▶ Exercise directions
Quote all of the data exactly as given. Skip every picture it contains.

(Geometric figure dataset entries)
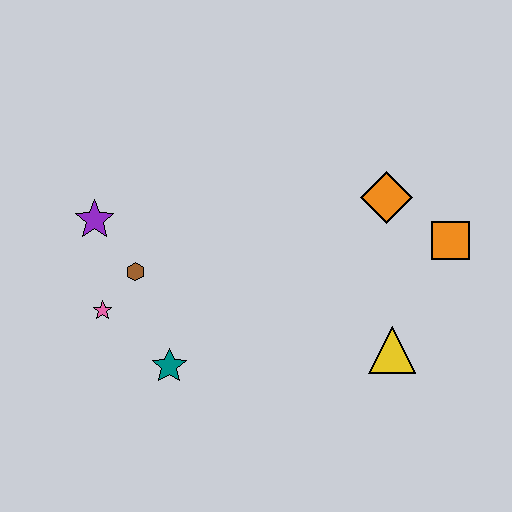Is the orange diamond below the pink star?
No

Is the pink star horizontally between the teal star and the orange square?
No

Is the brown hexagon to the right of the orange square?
No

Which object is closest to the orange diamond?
The orange square is closest to the orange diamond.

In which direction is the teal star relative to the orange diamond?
The teal star is to the left of the orange diamond.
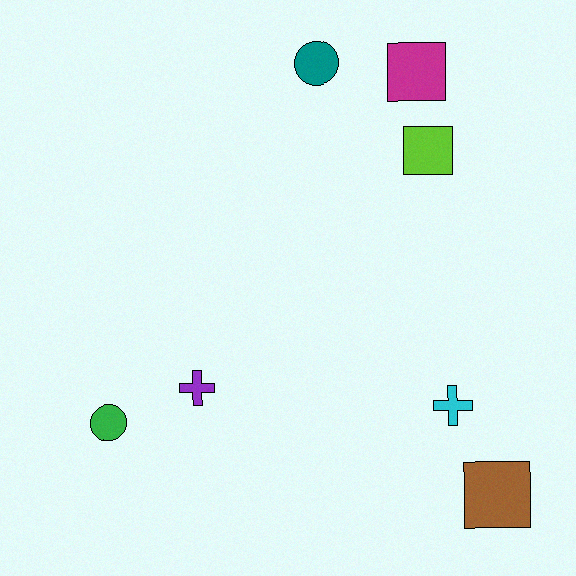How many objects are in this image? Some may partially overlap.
There are 7 objects.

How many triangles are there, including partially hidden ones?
There are no triangles.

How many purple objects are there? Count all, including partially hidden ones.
There is 1 purple object.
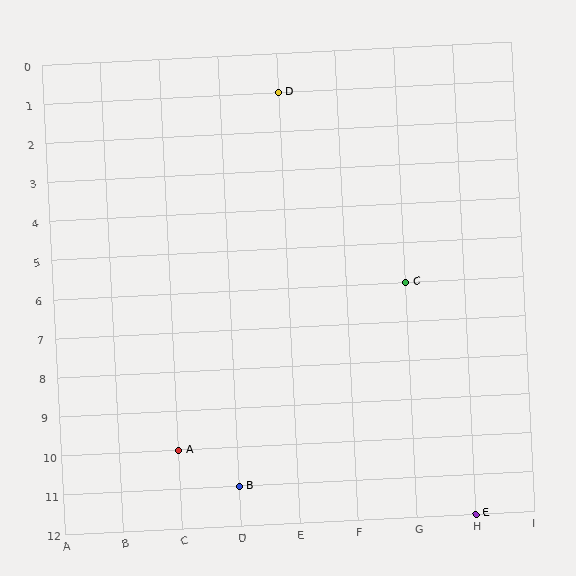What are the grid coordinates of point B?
Point B is at grid coordinates (D, 11).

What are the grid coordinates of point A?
Point A is at grid coordinates (C, 10).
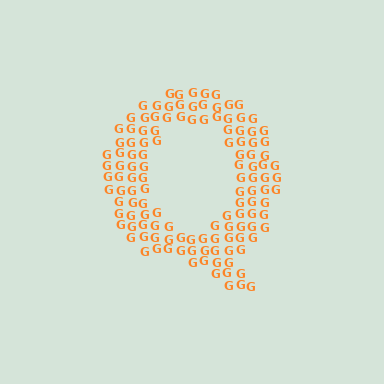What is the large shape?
The large shape is the letter Q.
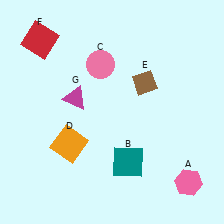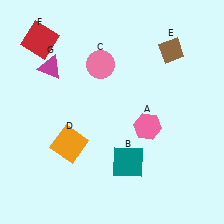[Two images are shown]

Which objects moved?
The objects that moved are: the pink hexagon (A), the brown diamond (E), the magenta triangle (G).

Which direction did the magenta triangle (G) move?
The magenta triangle (G) moved up and to the left.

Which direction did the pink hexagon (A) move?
The pink hexagon (A) moved up and to the left.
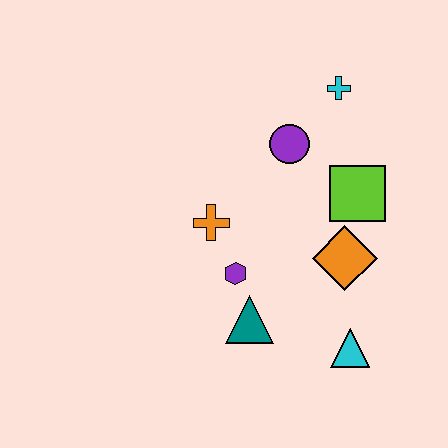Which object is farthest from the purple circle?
The cyan triangle is farthest from the purple circle.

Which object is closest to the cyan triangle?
The orange diamond is closest to the cyan triangle.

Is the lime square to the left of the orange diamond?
No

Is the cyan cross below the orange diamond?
No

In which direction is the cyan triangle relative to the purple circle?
The cyan triangle is below the purple circle.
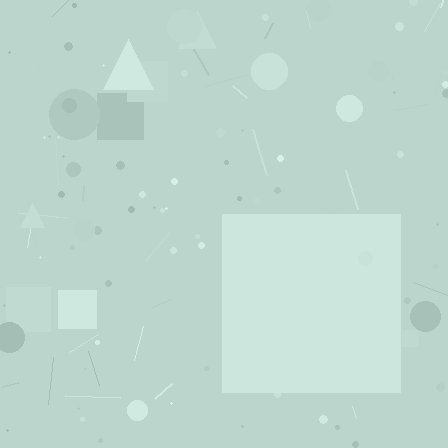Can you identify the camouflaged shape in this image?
The camouflaged shape is a square.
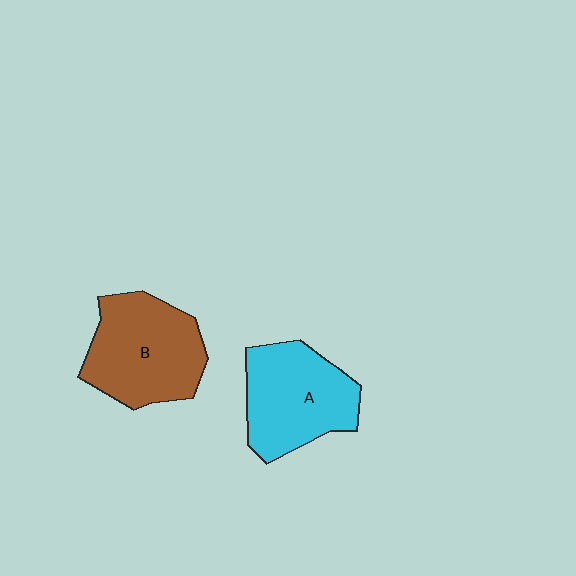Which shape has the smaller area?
Shape A (cyan).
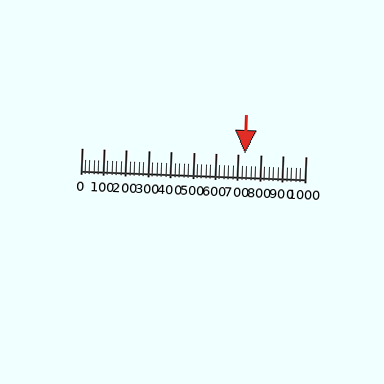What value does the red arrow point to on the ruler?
The red arrow points to approximately 731.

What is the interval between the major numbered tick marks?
The major tick marks are spaced 100 units apart.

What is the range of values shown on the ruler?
The ruler shows values from 0 to 1000.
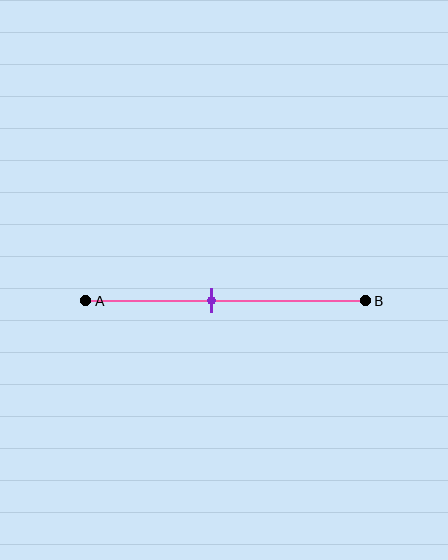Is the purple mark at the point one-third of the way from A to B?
No, the mark is at about 45% from A, not at the 33% one-third point.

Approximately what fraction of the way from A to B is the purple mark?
The purple mark is approximately 45% of the way from A to B.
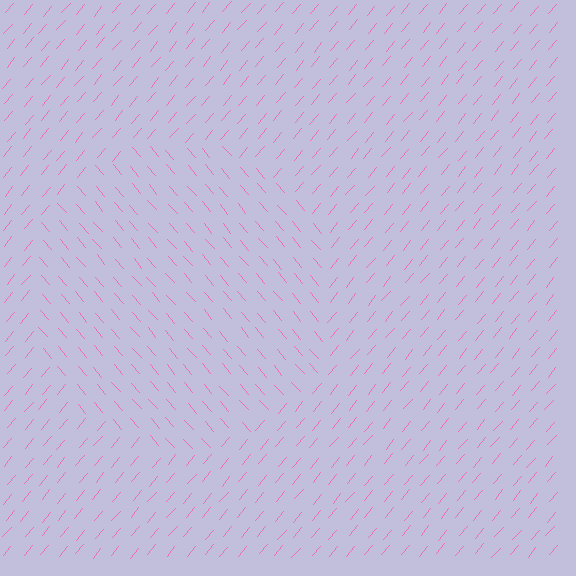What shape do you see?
I see a circle.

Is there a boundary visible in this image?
Yes, there is a texture boundary formed by a change in line orientation.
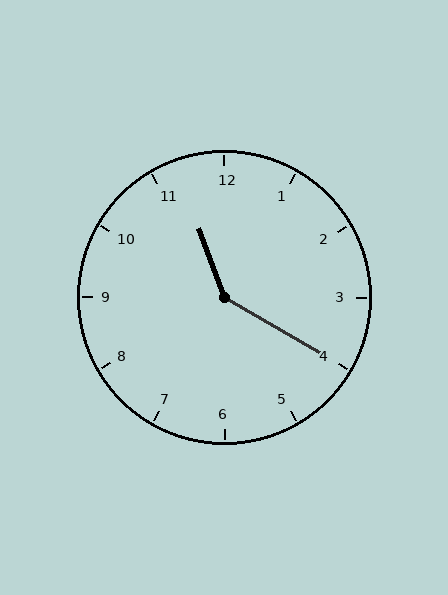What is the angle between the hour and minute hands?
Approximately 140 degrees.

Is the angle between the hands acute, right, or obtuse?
It is obtuse.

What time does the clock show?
11:20.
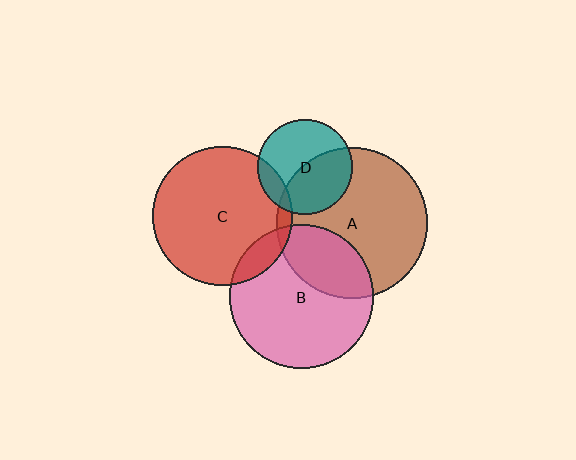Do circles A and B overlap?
Yes.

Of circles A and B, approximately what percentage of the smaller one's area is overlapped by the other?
Approximately 30%.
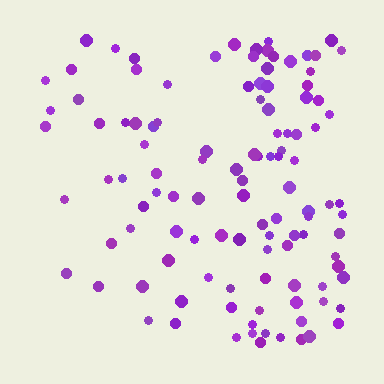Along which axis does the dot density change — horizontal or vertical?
Horizontal.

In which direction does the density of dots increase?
From left to right, with the right side densest.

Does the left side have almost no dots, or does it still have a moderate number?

▶ Right answer
Is the orange diamond below the pink star?
No

Is the pink star horizontally between the teal star and the orange square?
No

Is the brown hexagon to the right of the orange square?
No

Which object is closest to the orange diamond?
The orange square is closest to the orange diamond.

In which direction is the teal star relative to the orange diamond?
The teal star is to the left of the orange diamond.
How many objects are in this image? Some may partially overlap.
There are 7 objects.

How many triangles are there, including partially hidden ones?
There are no triangles.

How many purple objects are there? Count all, including partially hidden ones.
There is 1 purple object.
What are the grid coordinates of point B?
Point B is at grid coordinates (D, 11).

What are the grid coordinates of point A?
Point A is at grid coordinates (C, 10).
What is the large shape?
The large shape is the letter Q.
[Two images are shown]

Which objects moved?
The objects that moved are: the pink hexagon (A), the brown diamond (E), the magenta triangle (G).

Which direction did the magenta triangle (G) move?
The magenta triangle (G) moved up and to the left.

Which direction did the pink hexagon (A) move?
The pink hexagon (A) moved up and to the left.
Which object is farthest from the purple circle?
The cyan triangle is farthest from the purple circle.

Which object is closest to the cyan triangle?
The orange diamond is closest to the cyan triangle.

Is the lime square to the left of the orange diamond?
No

Is the cyan cross below the orange diamond?
No

In which direction is the cyan triangle relative to the purple circle?
The cyan triangle is below the purple circle.
Can you identify the camouflaged shape in this image?
The camouflaged shape is a square.
Which shape has the smaller area?
Shape A (cyan).
What value does the red arrow point to on the ruler?
The red arrow points to approximately 731.

What is the interval between the major numbered tick marks?
The major tick marks are spaced 100 units apart.

What is the range of values shown on the ruler?
The ruler shows values from 0 to 1000.
Is the purple mark at the point one-third of the way from A to B?
No, the mark is at about 45% from A, not at the 33% one-third point.

Approximately what fraction of the way from A to B is the purple mark?
The purple mark is approximately 45% of the way from A to B.
What shape do you see?
I see a circle.

Is there a boundary visible in this image?
Yes, there is a texture boundary formed by a change in line orientation.
What is the angle between the hour and minute hands?
Approximately 140 degrees.

Is the angle between the hands acute, right, or obtuse?
It is obtuse.

What time does the clock show?
11:20.
Do circles A and B overlap?
Yes.

Of circles A and B, approximately what percentage of the smaller one's area is overlapped by the other?
Approximately 30%.
Along which axis does the dot density change — horizontal or vertical?
Horizontal.

In which direction does the density of dots increase?
From left to right, with the right side densest.

Does the left side have almost no dots, or does it still have a moderate number?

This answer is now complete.